■ **Objective**: Write out again exactly the lines from the one containing "Is the magenta diamond below the cyan square?" through the one containing "In which direction", both included, and omit the pictures.

■ **Records**:
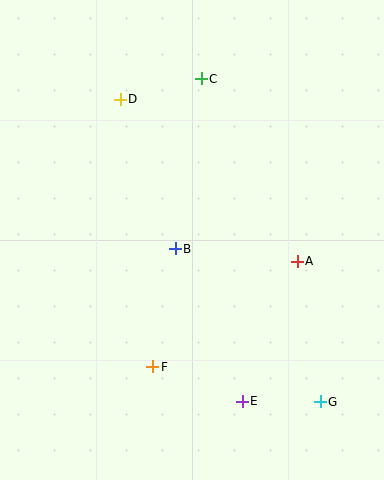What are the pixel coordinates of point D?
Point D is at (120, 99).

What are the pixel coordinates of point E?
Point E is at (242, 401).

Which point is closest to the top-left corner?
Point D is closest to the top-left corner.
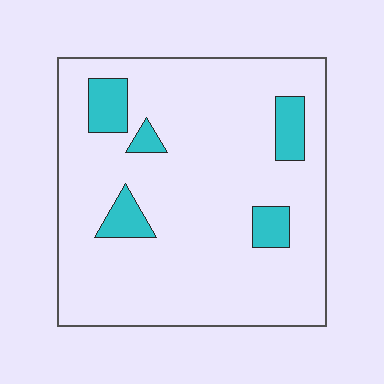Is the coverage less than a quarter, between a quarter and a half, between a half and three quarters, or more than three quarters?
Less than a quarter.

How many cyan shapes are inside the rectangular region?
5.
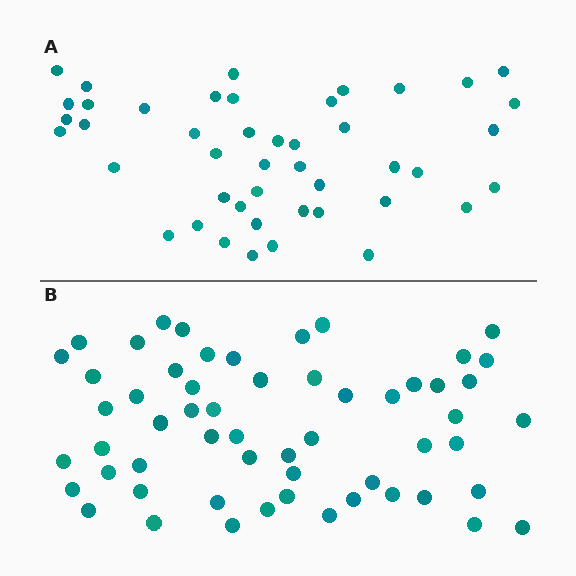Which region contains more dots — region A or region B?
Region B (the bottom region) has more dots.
* * *
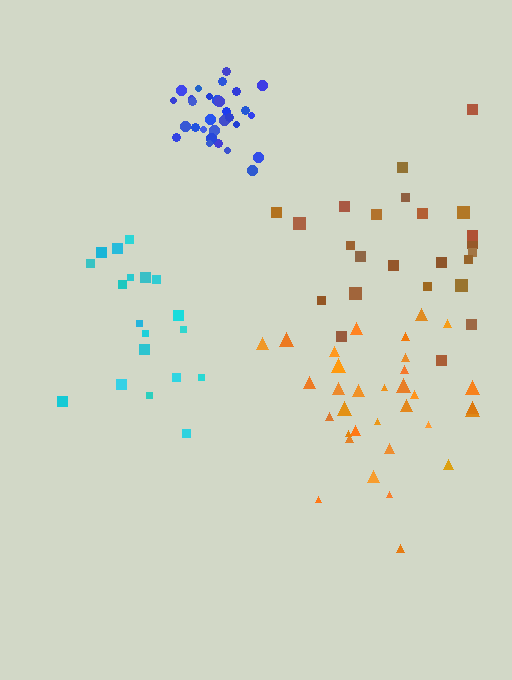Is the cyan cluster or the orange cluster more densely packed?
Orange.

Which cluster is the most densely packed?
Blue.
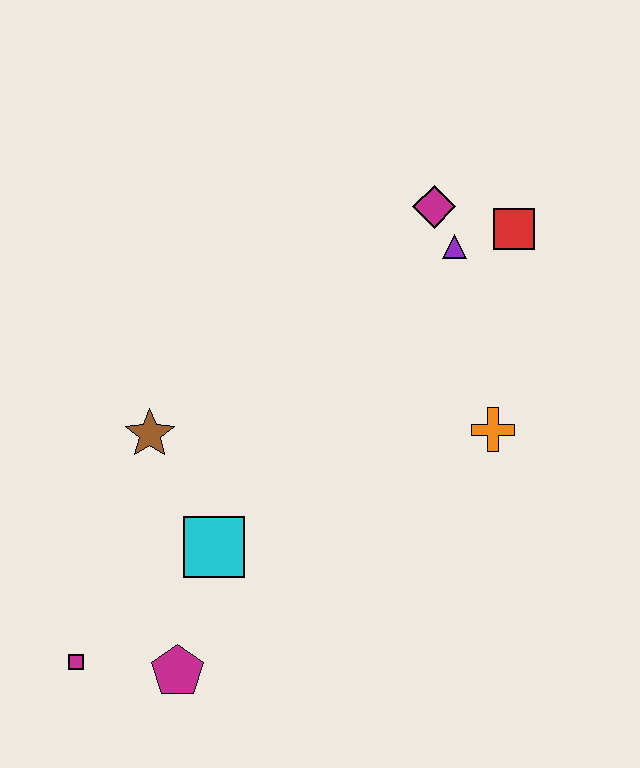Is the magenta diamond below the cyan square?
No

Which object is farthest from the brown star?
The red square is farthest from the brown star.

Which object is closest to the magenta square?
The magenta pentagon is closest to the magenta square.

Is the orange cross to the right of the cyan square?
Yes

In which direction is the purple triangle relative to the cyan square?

■ **Answer for the task**:
Is the magenta diamond below the cyan square?
No

Which object is farthest from the brown star?
The red square is farthest from the brown star.

Which object is closest to the magenta square?
The magenta pentagon is closest to the magenta square.

Is the orange cross to the right of the cyan square?
Yes

In which direction is the purple triangle relative to the cyan square?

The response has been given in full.